### MATERIAL SUPPLIED
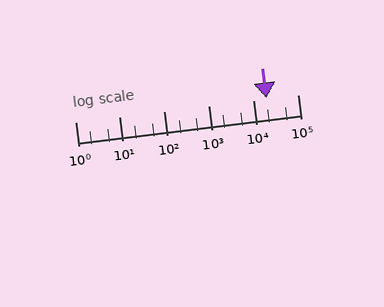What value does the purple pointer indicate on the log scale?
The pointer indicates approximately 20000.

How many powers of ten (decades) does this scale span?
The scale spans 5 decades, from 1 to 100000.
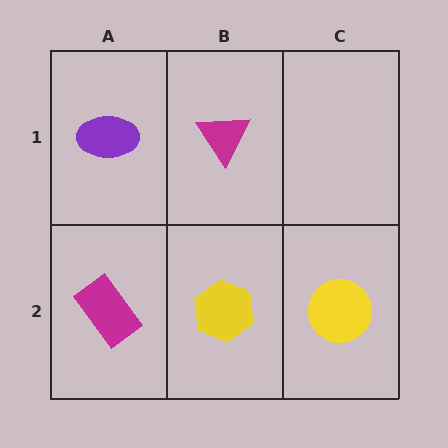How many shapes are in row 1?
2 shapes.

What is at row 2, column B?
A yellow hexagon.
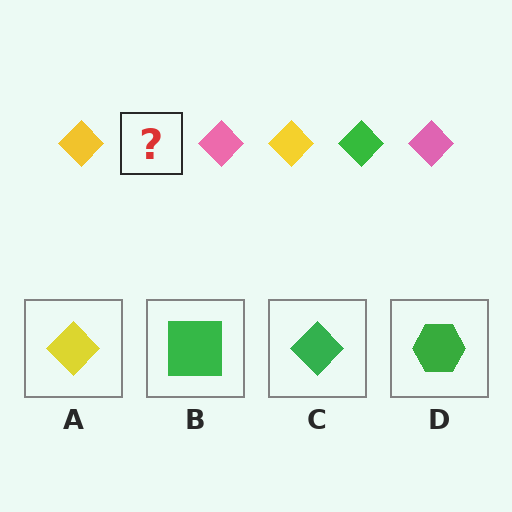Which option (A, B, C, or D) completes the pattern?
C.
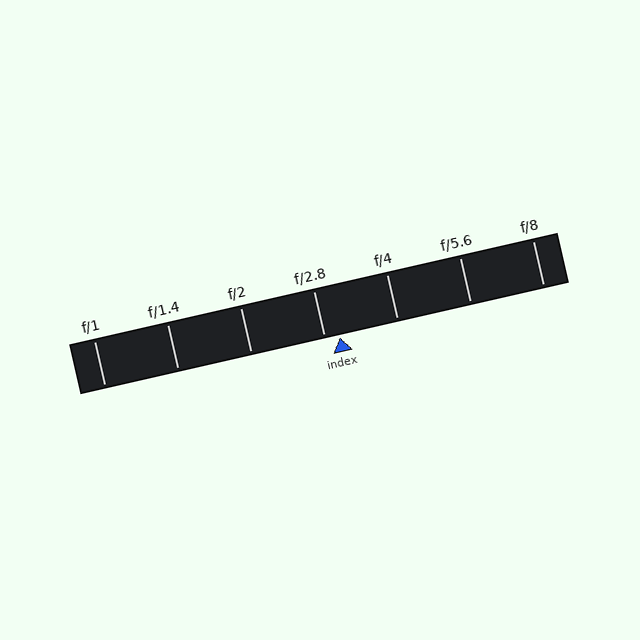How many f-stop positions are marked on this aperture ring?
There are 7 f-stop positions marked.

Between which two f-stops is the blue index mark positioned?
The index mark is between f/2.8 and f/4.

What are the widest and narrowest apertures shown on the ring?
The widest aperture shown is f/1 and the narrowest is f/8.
--
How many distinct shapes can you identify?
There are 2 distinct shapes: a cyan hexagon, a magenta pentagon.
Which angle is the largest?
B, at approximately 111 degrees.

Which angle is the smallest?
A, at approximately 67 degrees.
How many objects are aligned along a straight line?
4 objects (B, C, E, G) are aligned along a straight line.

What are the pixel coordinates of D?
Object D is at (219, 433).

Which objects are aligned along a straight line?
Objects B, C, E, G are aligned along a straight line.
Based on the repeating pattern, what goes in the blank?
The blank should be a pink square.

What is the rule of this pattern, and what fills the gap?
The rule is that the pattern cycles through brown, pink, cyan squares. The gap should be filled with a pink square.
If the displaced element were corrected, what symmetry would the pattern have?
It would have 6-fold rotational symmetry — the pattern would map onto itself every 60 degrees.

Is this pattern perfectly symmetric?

### DESCRIPTION OF THE TASK
Print only the run of lines that begins with the line containing "What is the" and ends with the line containing "Is this pattern perfectly symmetric?", both included, exactly as they read.

### OUTPUT OF THE EXERCISE
What is the rule of this pattern, and what fills the gap?
The rule is that the pattern cycles through brown, pink, cyan squares. The gap should be filled with a pink square.
If the displaced element were corrected, what symmetry would the pattern have?
It would have 6-fold rotational symmetry — the pattern would map onto itself every 60 degrees.

Is this pattern perfectly symmetric?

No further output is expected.